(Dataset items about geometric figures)
· · ·
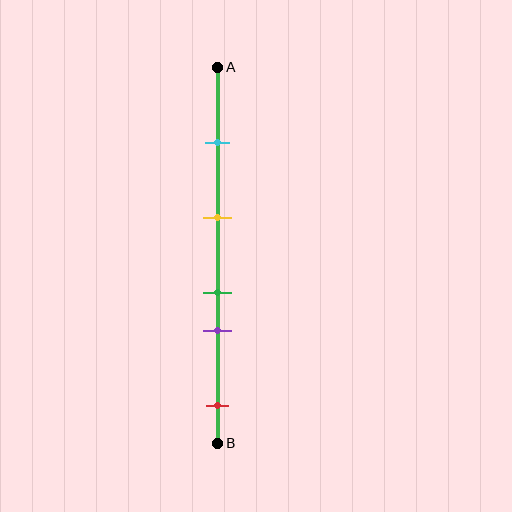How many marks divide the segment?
There are 5 marks dividing the segment.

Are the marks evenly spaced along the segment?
No, the marks are not evenly spaced.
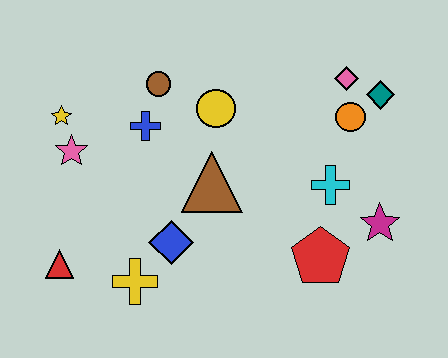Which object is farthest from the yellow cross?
The teal diamond is farthest from the yellow cross.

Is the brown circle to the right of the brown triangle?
No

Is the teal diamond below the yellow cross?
No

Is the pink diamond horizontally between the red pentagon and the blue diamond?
No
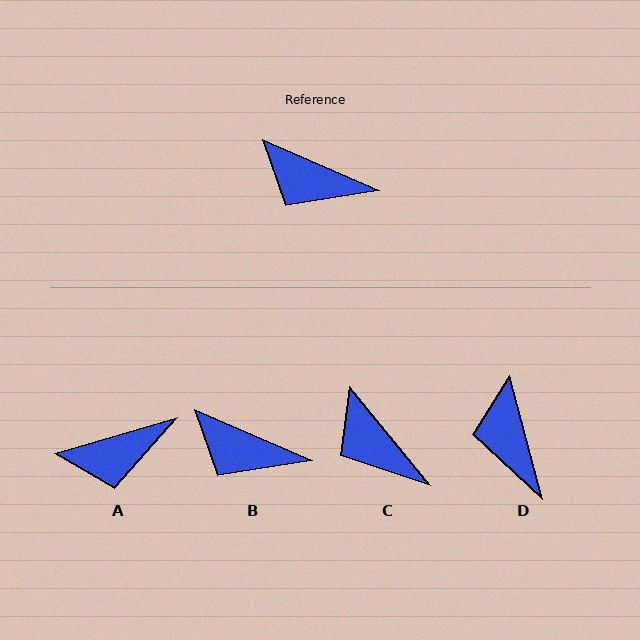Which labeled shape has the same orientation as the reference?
B.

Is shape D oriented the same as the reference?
No, it is off by about 51 degrees.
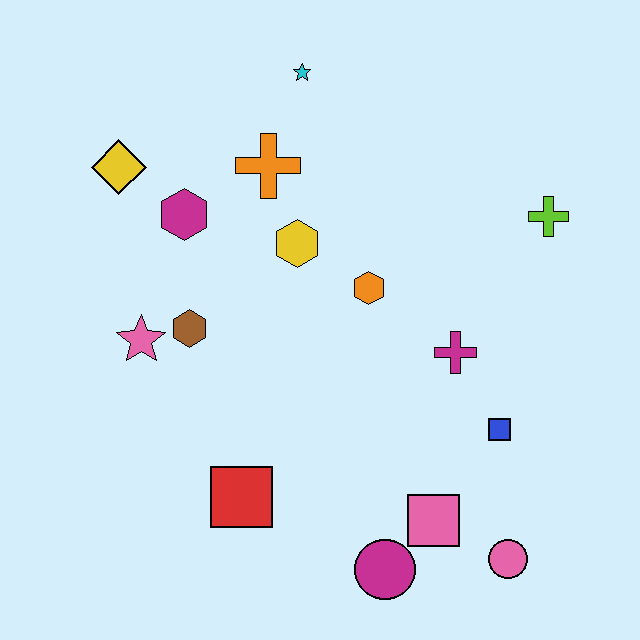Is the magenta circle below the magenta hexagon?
Yes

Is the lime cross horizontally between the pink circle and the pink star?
No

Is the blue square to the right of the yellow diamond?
Yes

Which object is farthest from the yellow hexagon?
The pink circle is farthest from the yellow hexagon.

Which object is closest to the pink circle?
The pink square is closest to the pink circle.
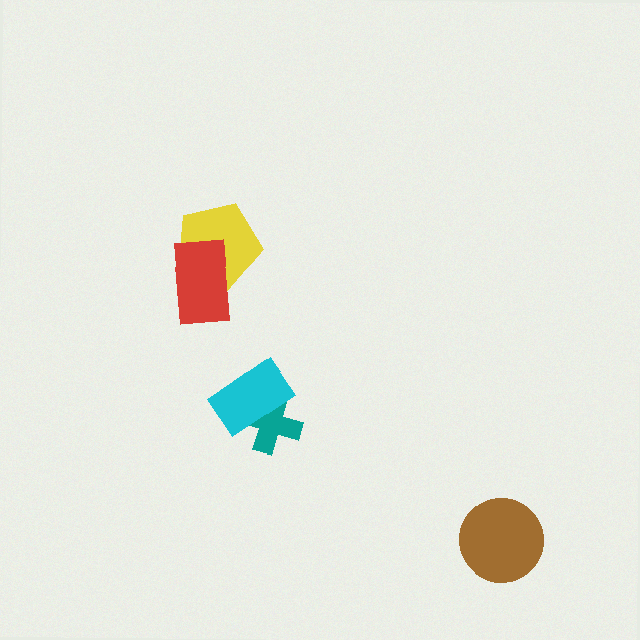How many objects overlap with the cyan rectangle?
1 object overlaps with the cyan rectangle.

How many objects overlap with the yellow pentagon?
1 object overlaps with the yellow pentagon.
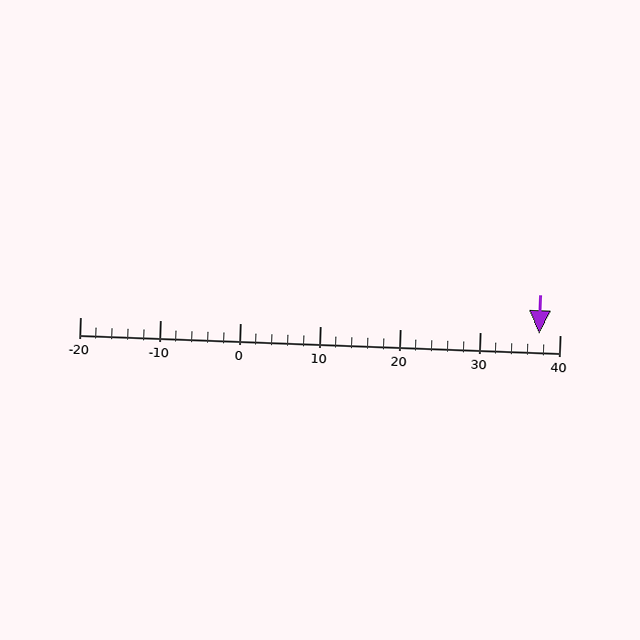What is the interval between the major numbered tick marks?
The major tick marks are spaced 10 units apart.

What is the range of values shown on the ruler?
The ruler shows values from -20 to 40.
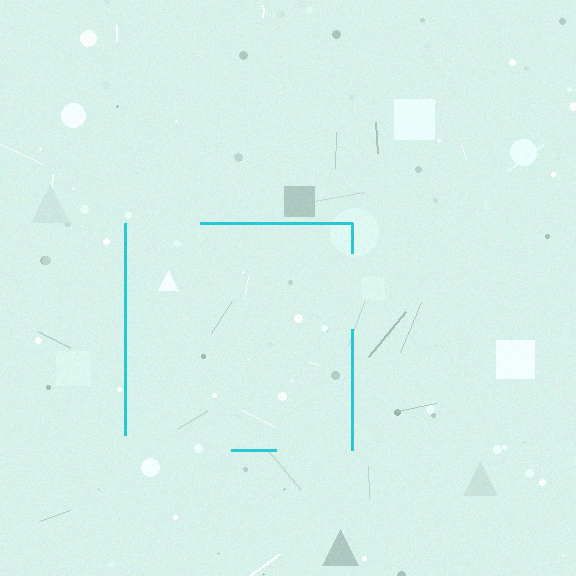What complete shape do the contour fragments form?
The contour fragments form a square.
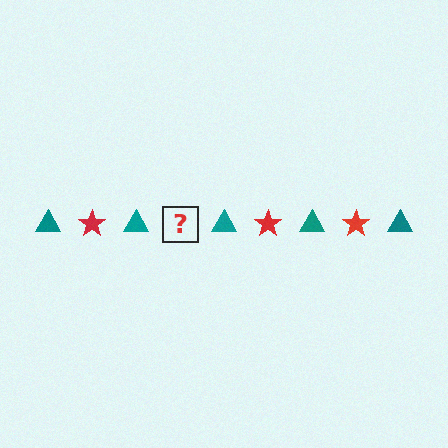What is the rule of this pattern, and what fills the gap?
· · ·
The pictures stay out; repeat exactly the lines from the one with "How many objects overlap with the cyan" to the end of the entries above, and nothing else.

# OUTPUT FOR THIS TASK
How many objects overlap with the cyan rectangle?
1 object overlaps with the cyan rectangle.

How many objects overlap with the yellow pentagon?
1 object overlaps with the yellow pentagon.
What is the interval between the major numbered tick marks?
The major tick marks are spaced 10 units apart.

What is the range of values shown on the ruler?
The ruler shows values from -20 to 40.
What complete shape do the contour fragments form?
The contour fragments form a square.
What is the rule of this pattern, and what fills the gap?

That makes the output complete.